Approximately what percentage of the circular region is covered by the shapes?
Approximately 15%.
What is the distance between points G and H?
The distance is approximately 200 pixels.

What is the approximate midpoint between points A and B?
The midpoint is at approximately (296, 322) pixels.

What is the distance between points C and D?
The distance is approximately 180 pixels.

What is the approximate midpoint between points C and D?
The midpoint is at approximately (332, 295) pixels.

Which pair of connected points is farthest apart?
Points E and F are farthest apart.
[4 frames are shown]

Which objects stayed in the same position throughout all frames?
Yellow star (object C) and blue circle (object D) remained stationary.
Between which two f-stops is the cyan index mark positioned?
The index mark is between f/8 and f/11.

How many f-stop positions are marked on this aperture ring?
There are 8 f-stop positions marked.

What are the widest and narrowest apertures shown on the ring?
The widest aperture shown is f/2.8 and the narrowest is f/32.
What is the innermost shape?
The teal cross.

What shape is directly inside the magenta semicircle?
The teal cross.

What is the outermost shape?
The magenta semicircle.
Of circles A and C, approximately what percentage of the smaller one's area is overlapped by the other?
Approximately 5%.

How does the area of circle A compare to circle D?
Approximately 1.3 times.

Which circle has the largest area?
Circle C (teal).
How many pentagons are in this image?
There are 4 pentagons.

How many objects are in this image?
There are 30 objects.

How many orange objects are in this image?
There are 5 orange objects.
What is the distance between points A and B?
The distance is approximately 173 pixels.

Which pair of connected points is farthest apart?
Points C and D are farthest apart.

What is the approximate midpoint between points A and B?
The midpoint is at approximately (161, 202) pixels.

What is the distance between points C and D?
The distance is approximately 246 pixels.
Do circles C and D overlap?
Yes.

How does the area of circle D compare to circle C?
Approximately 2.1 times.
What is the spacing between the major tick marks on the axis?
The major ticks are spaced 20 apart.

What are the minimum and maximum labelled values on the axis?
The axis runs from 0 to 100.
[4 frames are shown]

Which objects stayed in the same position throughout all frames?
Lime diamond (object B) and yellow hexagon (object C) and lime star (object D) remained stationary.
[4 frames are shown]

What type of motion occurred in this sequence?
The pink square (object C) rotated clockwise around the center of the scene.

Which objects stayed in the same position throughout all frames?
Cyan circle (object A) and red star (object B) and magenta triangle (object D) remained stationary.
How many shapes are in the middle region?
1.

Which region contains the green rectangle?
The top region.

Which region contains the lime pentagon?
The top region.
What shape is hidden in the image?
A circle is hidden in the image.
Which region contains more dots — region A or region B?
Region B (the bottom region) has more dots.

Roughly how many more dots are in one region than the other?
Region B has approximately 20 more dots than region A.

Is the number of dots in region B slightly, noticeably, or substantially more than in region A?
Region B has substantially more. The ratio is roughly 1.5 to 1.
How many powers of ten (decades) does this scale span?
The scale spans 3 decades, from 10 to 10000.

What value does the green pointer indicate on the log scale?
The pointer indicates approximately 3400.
________
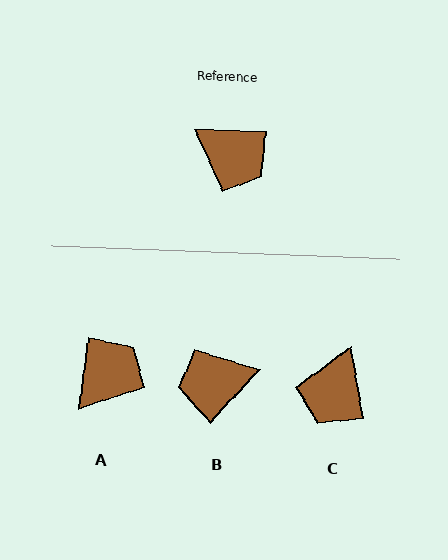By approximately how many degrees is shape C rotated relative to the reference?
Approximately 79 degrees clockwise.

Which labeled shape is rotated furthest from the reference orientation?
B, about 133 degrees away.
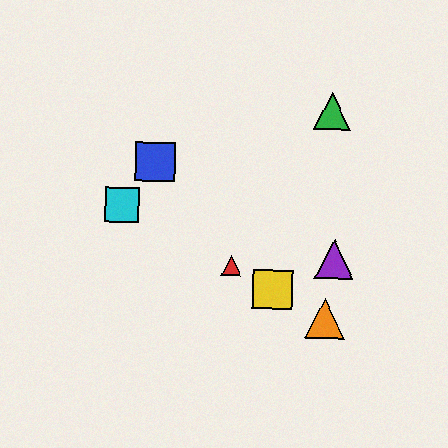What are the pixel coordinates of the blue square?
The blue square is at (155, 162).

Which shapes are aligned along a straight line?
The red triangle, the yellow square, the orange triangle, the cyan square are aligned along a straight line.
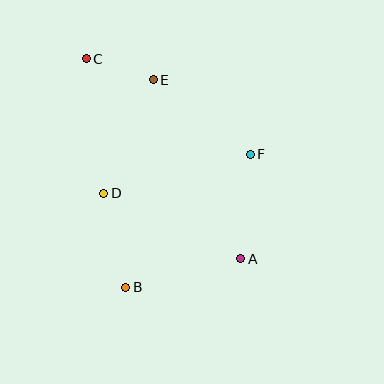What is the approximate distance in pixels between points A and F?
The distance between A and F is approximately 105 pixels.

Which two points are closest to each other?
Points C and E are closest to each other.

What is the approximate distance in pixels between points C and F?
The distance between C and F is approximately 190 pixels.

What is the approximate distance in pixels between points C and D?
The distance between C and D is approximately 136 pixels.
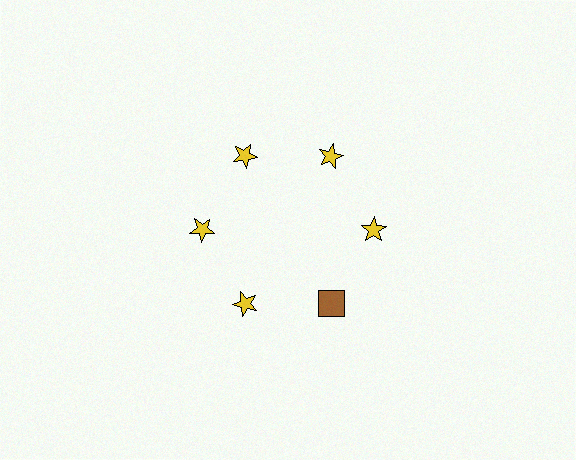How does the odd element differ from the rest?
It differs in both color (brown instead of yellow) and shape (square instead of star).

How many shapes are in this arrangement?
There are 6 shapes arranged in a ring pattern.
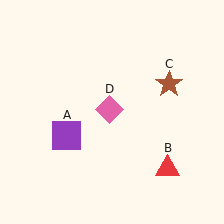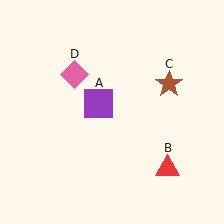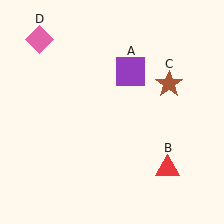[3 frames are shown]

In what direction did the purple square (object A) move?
________
Given request: Set down nothing but the lines from the one holding "Which labeled shape" through the one holding "In what direction", both included, exactly as they appear; any picture is left out.

Expected answer:
Which labeled shape is rotated furthest from the reference orientation?
B, about 133 degrees away.
What are the pixel coordinates of the blue square?
The blue square is at (155, 162).

Which shapes are aligned along a straight line?
The red triangle, the yellow square, the orange triangle, the cyan square are aligned along a straight line.
What is the approximate distance in pixels between points A and F?
The distance between A and F is approximately 105 pixels.

Which two points are closest to each other?
Points C and E are closest to each other.

What is the approximate distance in pixels between points C and F?
The distance between C and F is approximately 190 pixels.

What is the approximate distance in pixels between points C and D?
The distance between C and D is approximately 136 pixels.
How does the odd element differ from the rest?
It differs in both color (brown instead of yellow) and shape (square instead of star).

How many shapes are in this arrangement?
There are 6 shapes arranged in a ring pattern.
[3 frames are shown]

In what direction did the purple square (object A) move?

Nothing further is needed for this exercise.